WHAT IS ASKED: Everything from the line with "Approximately what fraction" through the line with "What are the" should be repeated exactly, both of those lines included, and nothing else.

SUPPLIED RECORDS:

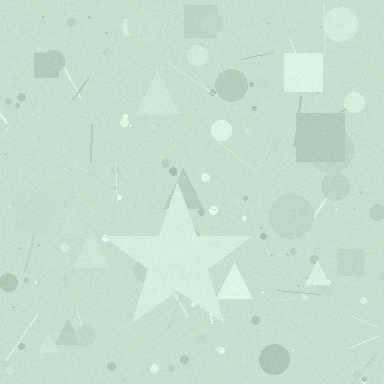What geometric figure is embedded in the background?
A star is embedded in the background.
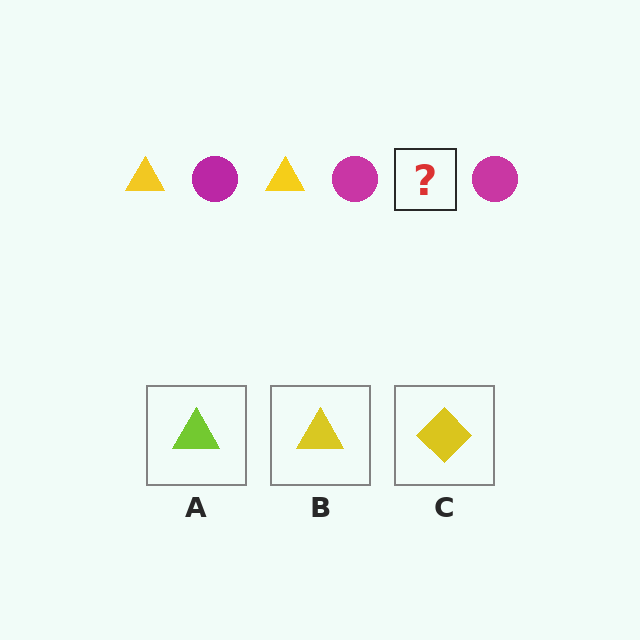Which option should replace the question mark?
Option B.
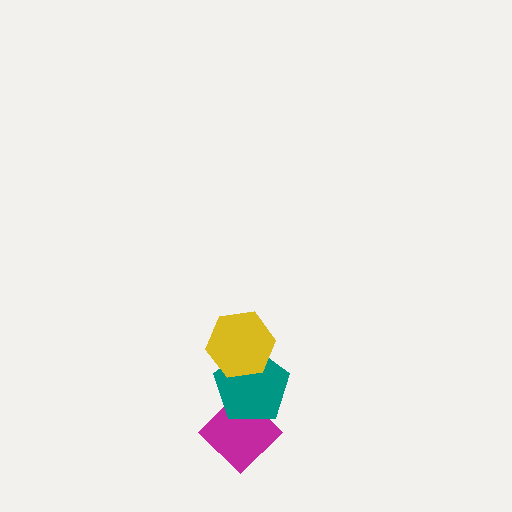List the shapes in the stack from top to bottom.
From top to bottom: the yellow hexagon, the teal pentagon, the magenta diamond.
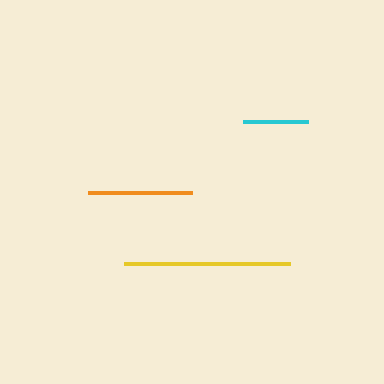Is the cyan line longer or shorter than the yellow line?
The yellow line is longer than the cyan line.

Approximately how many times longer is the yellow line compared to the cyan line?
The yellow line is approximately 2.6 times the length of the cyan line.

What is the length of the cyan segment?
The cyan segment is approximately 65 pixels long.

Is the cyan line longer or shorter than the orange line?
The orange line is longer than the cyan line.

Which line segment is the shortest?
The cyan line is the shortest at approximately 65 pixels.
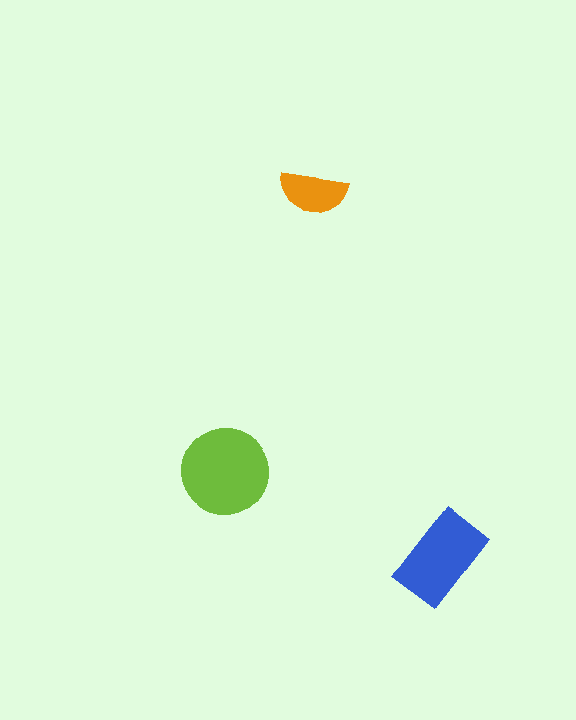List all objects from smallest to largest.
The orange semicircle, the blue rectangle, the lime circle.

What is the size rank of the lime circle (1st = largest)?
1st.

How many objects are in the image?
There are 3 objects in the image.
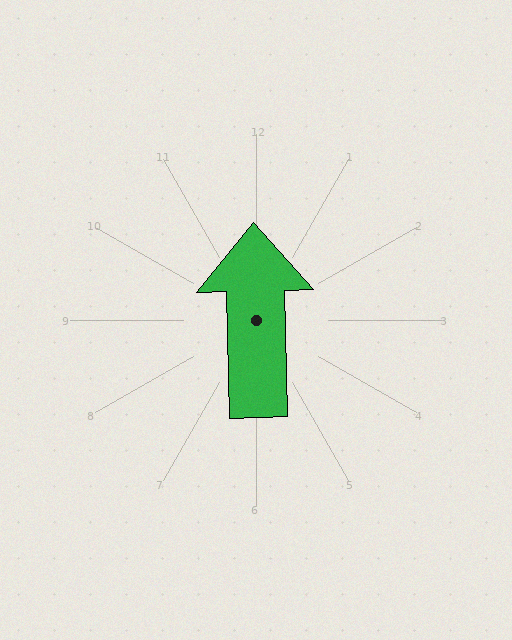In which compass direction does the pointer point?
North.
---
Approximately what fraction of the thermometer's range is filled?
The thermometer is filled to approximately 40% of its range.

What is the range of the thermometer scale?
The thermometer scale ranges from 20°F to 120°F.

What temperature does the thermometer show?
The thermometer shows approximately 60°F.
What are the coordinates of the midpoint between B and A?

OUTPUT BELOW:
Approximately what fraction of the thermometer's range is filled?
The thermometer is filled to approximately 40% of its range.

What is the range of the thermometer scale?
The thermometer scale ranges from 20°F to 120°F.

What temperature does the thermometer show?
The thermometer shows approximately 60°F.
What are the coordinates of the midpoint between B and A?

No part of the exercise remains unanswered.